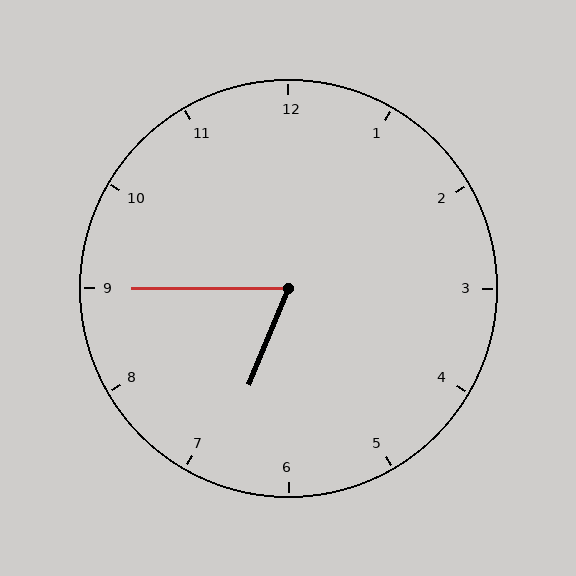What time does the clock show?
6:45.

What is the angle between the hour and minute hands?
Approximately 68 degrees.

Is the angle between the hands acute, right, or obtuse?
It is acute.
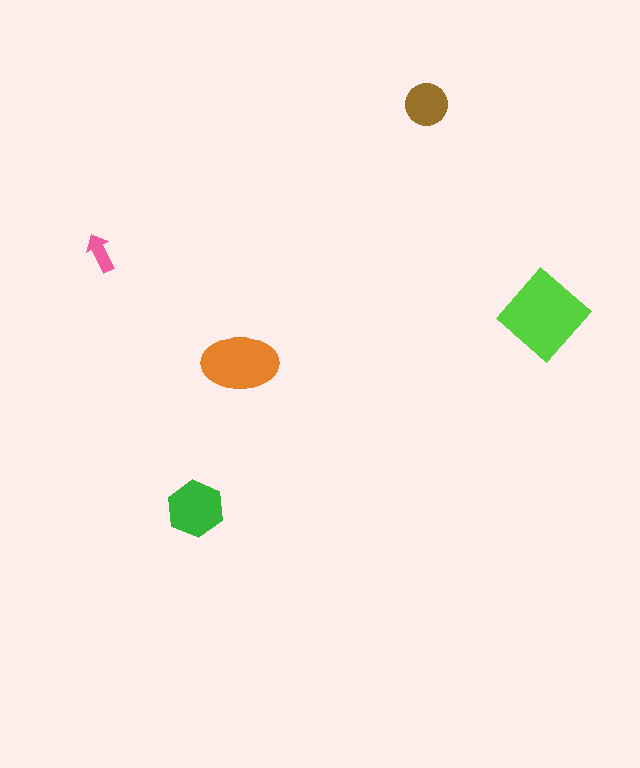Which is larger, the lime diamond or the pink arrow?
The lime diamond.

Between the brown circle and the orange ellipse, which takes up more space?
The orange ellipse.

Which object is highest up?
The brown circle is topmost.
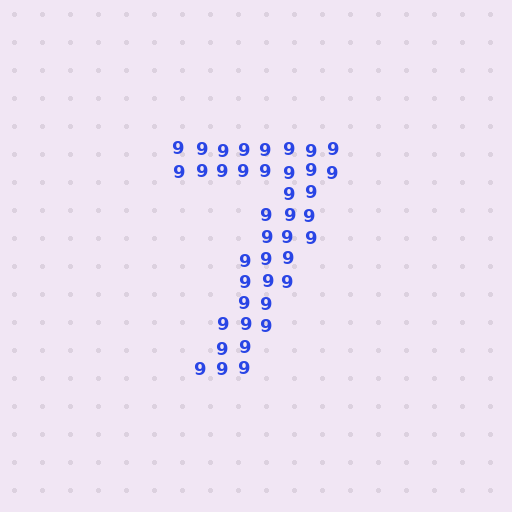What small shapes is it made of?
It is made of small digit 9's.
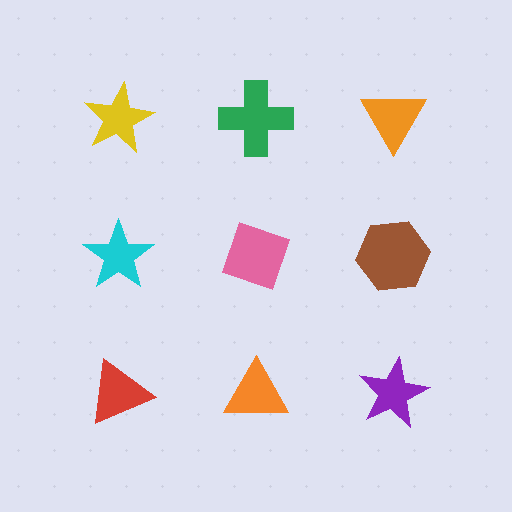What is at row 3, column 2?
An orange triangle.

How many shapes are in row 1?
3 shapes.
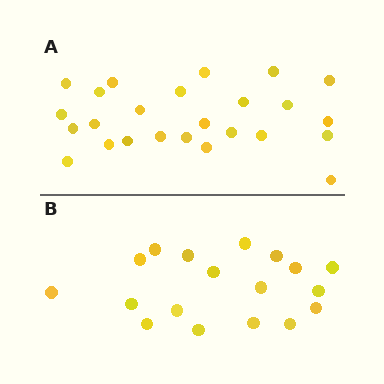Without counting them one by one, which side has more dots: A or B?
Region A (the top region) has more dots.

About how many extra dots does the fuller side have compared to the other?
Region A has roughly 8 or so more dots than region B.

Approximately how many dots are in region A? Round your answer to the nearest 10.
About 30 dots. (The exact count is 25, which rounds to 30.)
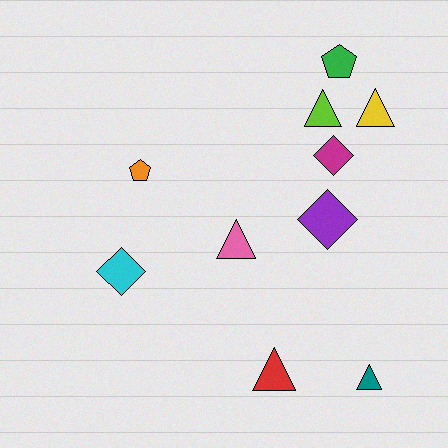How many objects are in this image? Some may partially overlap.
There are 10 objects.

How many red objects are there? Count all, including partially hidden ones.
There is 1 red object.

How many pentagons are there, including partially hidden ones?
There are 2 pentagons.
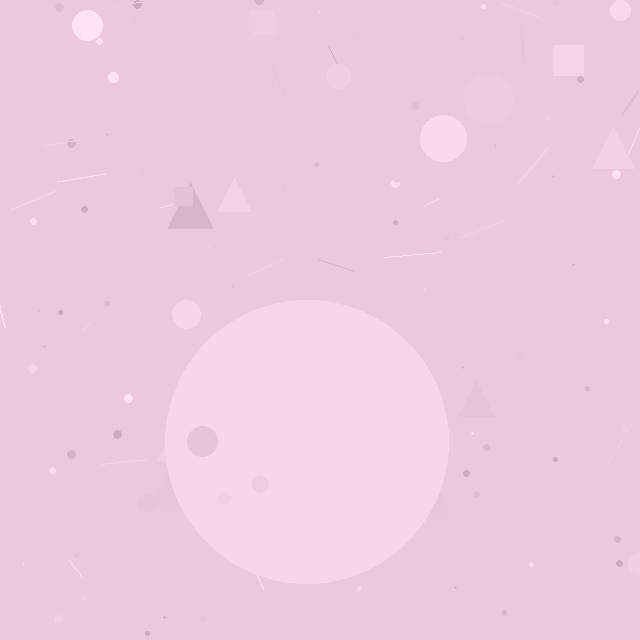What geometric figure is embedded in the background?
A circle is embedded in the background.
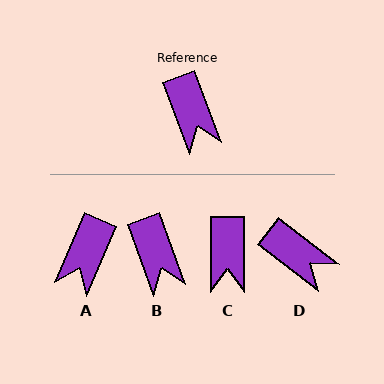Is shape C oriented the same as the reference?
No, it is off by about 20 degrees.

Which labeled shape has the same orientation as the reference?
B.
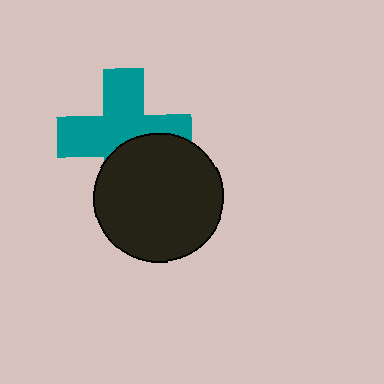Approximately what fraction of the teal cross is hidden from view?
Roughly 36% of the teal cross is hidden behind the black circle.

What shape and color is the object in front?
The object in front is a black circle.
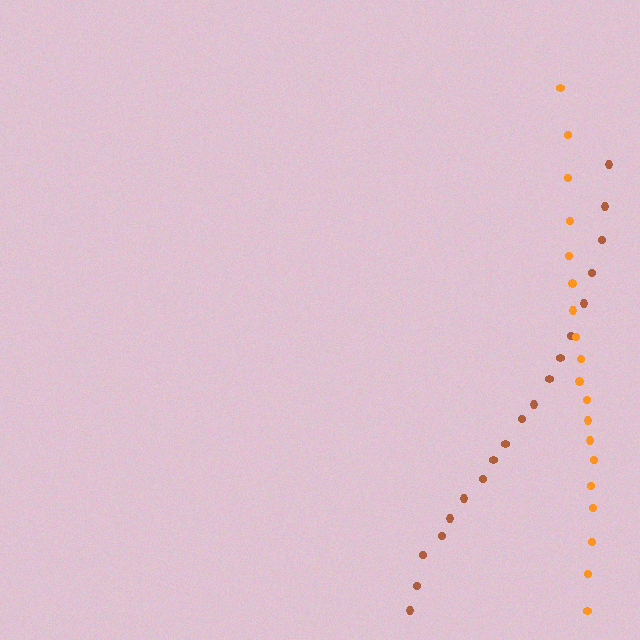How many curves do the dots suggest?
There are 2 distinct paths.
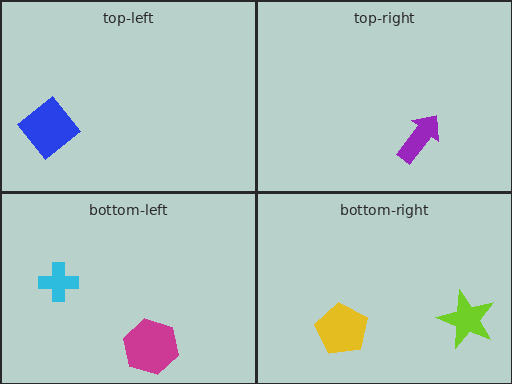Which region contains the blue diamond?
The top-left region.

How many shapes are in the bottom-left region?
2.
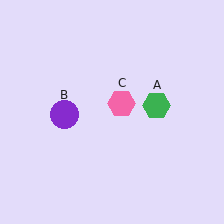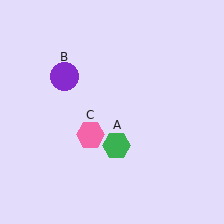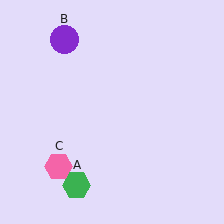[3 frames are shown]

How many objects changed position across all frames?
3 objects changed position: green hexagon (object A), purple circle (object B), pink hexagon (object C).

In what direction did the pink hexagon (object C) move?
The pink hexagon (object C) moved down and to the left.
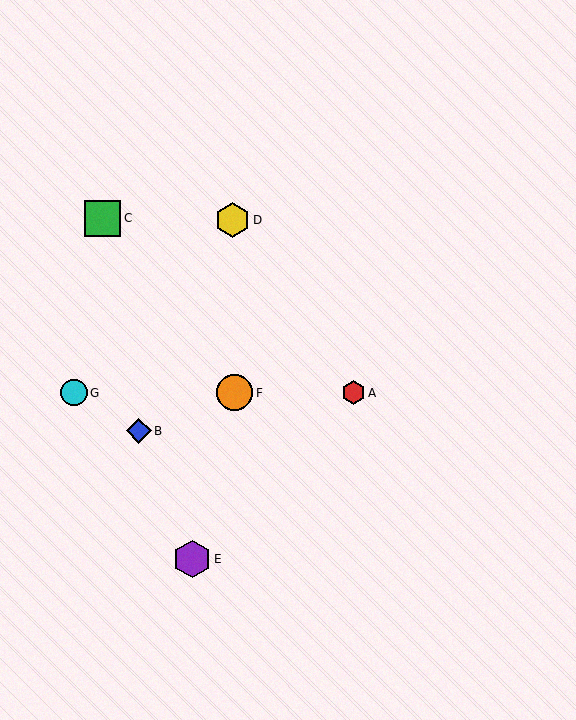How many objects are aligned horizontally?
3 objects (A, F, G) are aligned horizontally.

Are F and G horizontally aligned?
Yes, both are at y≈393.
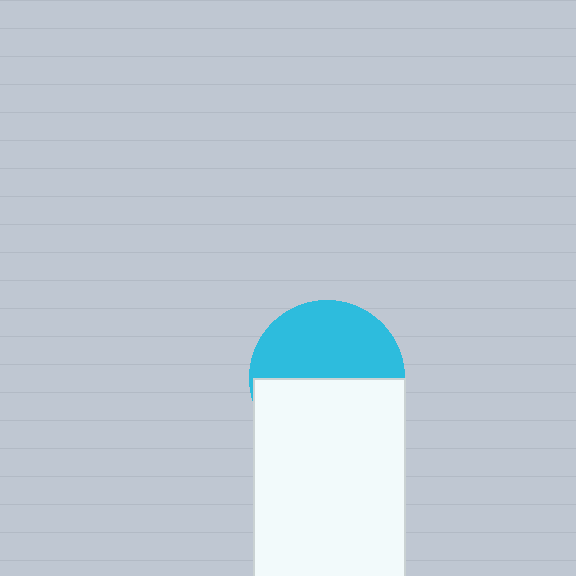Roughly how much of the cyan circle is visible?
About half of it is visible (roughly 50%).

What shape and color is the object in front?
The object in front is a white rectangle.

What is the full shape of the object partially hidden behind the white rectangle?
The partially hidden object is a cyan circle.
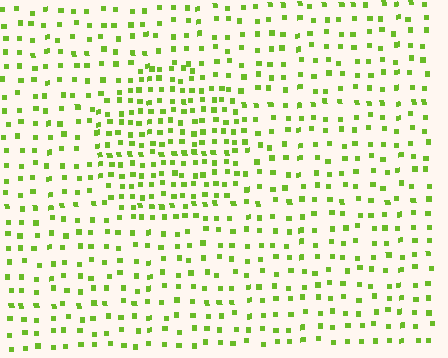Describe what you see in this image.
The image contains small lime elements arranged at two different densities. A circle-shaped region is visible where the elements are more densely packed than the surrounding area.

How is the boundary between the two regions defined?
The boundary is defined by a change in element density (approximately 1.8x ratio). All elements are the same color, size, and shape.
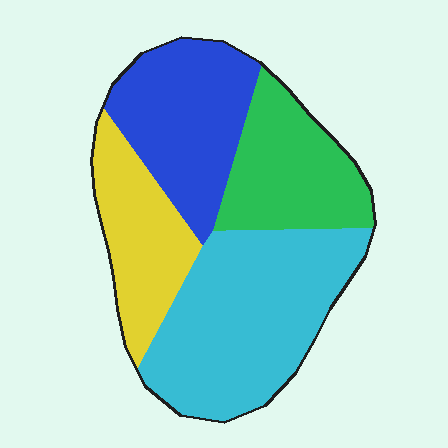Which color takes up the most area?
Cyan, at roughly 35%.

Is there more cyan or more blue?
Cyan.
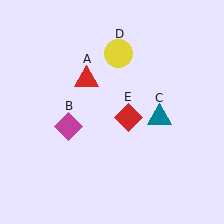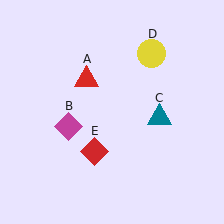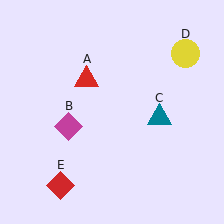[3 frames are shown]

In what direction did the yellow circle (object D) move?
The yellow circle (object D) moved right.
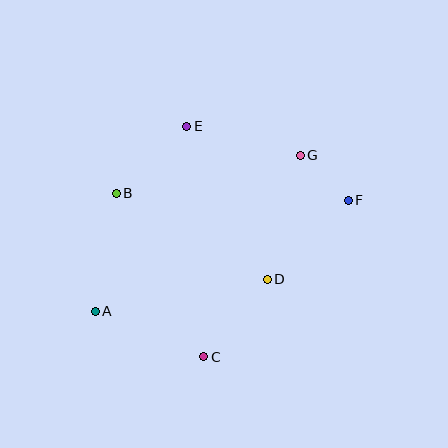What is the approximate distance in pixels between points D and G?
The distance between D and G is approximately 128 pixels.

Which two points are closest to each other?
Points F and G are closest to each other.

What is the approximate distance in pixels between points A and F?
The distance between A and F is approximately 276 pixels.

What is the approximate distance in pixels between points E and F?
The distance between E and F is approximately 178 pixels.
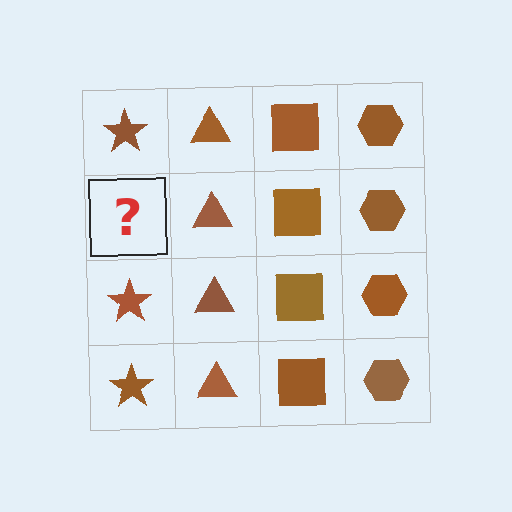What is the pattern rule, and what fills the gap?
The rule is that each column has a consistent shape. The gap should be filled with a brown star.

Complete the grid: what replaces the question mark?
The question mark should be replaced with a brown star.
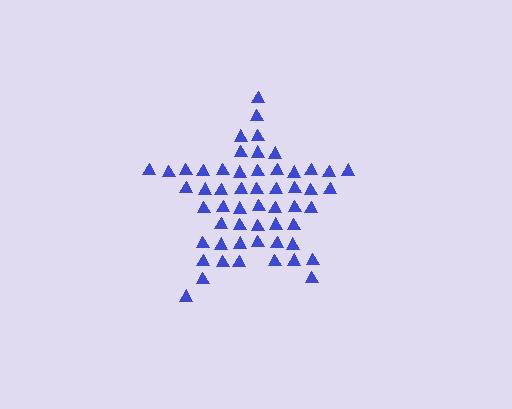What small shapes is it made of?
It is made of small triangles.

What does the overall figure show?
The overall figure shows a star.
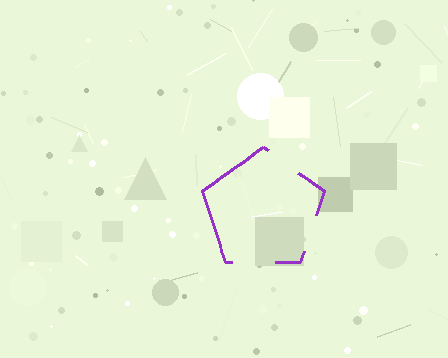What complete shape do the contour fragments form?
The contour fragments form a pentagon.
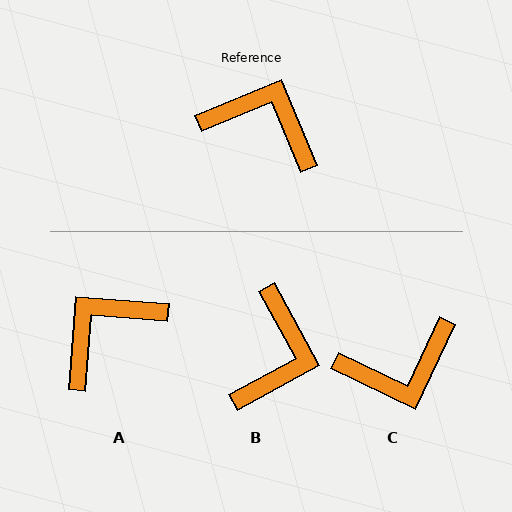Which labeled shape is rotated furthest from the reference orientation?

## Set task
Quote the data above in full, leaving out the pictures it holds.

## Task solution
What time does the clock show?
6:45.

What is the angle between the hour and minute hands?
Approximately 68 degrees.

Is the angle between the hands acute, right, or obtuse?
It is acute.
Which is larger, the lime diamond or the pink arrow?
The lime diamond.

Between the brown circle and the orange ellipse, which takes up more space?
The orange ellipse.

Which object is highest up?
The brown circle is topmost.
What small shapes is it made of?
It is made of small digit 9's.
What is at row 3, column 2?
An orange triangle.

How many shapes are in row 1?
3 shapes.
Without counting them one by one, which side has more dots: A or B?
Region A (the top region) has more dots.

About how many extra dots does the fuller side have compared to the other?
Region A has roughly 8 or so more dots than region B.

Approximately how many dots are in region A? Round your answer to the nearest 10.
About 30 dots. (The exact count is 25, which rounds to 30.)
How many objects are in this image? Some may partially overlap.
There are 10 objects.

How many red objects are there? Count all, including partially hidden ones.
There is 1 red object.

How many pentagons are there, including partially hidden ones?
There are 2 pentagons.
What geometric figure is embedded in the background?
A circle is embedded in the background.
Is shape C oriented the same as the reference?
No, it is off by about 20 degrees.

Which labeled shape has the same orientation as the reference?
B.
Approximately what fraction of the teal cross is hidden from view?
Roughly 36% of the teal cross is hidden behind the black circle.

What shape and color is the object in front?
The object in front is a black circle.
How many curves do the dots suggest?
There are 2 distinct paths.
Which region contains the blue diamond?
The top-left region.

How many shapes are in the bottom-left region?
2.
[3 frames are shown]

How many objects changed position across all frames?
3 objects changed position: green hexagon (object A), purple circle (object B), pink hexagon (object C).

In what direction did the pink hexagon (object C) move?
The pink hexagon (object C) moved down and to the left.
How many objects are aligned horizontally?
3 objects (A, F, G) are aligned horizontally.

Are F and G horizontally aligned?
Yes, both are at y≈393.
Roughly how much of the cyan circle is visible?
About half of it is visible (roughly 50%).

What shape and color is the object in front?
The object in front is a white rectangle.

What is the full shape of the object partially hidden behind the white rectangle?
The partially hidden object is a cyan circle.
Describe what you see in this image.
The image contains small lime elements arranged at two different densities. A circle-shaped region is visible where the elements are more densely packed than the surrounding area.

How is the boundary between the two regions defined?
The boundary is defined by a change in element density (approximately 1.8x ratio). All elements are the same color, size, and shape.
Which color takes up the most area?
Cyan, at roughly 35%.

Is there more cyan or more blue?
Cyan.
[3 frames are shown]

In what direction did the yellow circle (object D) move?
The yellow circle (object D) moved right.
What is the approximate distance in pixels between points D and G?
The distance between D and G is approximately 128 pixels.

Which two points are closest to each other?
Points F and G are closest to each other.

What is the approximate distance in pixels between points A and F?
The distance between A and F is approximately 276 pixels.

What is the approximate distance in pixels between points E and F?
The distance between E and F is approximately 178 pixels.
What is the pattern rule, and what fills the gap?
The rule is that each column has a consistent shape. The gap should be filled with a brown star.

Complete the grid: what replaces the question mark?
The question mark should be replaced with a brown star.
What small shapes is it made of?
It is made of small triangles.

What does the overall figure show?
The overall figure shows a star.
What complete shape do the contour fragments form?
The contour fragments form a pentagon.
Which labeled shape is rotated furthest from the reference orientation?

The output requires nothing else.